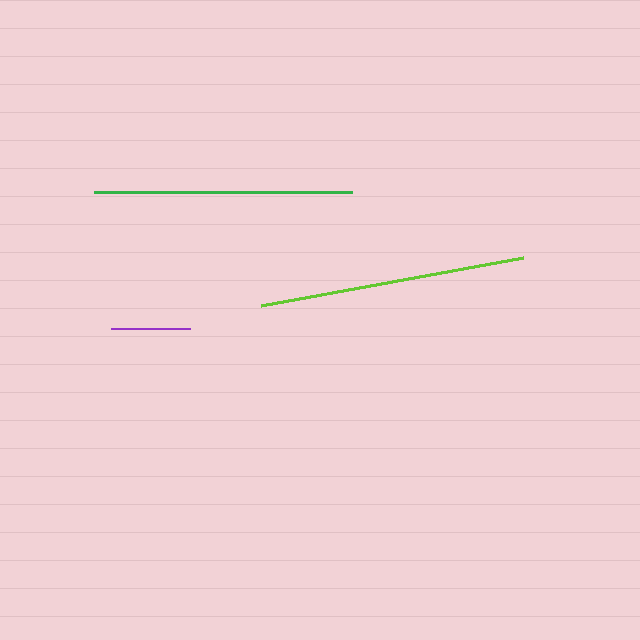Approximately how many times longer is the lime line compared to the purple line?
The lime line is approximately 3.4 times the length of the purple line.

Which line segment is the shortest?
The purple line is the shortest at approximately 79 pixels.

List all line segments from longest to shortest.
From longest to shortest: lime and green (about equal), purple.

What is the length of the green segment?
The green segment is approximately 258 pixels long.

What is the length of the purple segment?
The purple segment is approximately 79 pixels long.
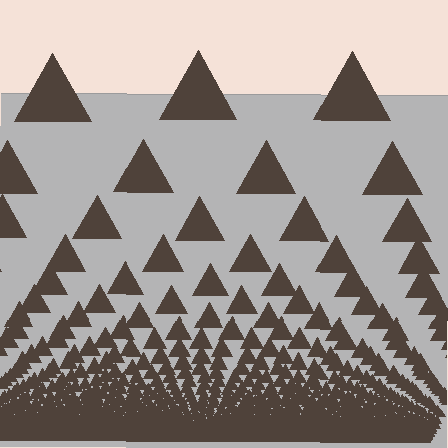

What is required: Repeat each entry above word for word, leaving every picture out.

Output of the exercise:
Approximately how many times longer is the lime line compared to the purple line?
The lime line is approximately 3.4 times the length of the purple line.

Which line segment is the shortest?
The purple line is the shortest at approximately 79 pixels.

List all line segments from longest to shortest.
From longest to shortest: lime and green (about equal), purple.

What is the length of the green segment?
The green segment is approximately 258 pixels long.

What is the length of the purple segment?
The purple segment is approximately 79 pixels long.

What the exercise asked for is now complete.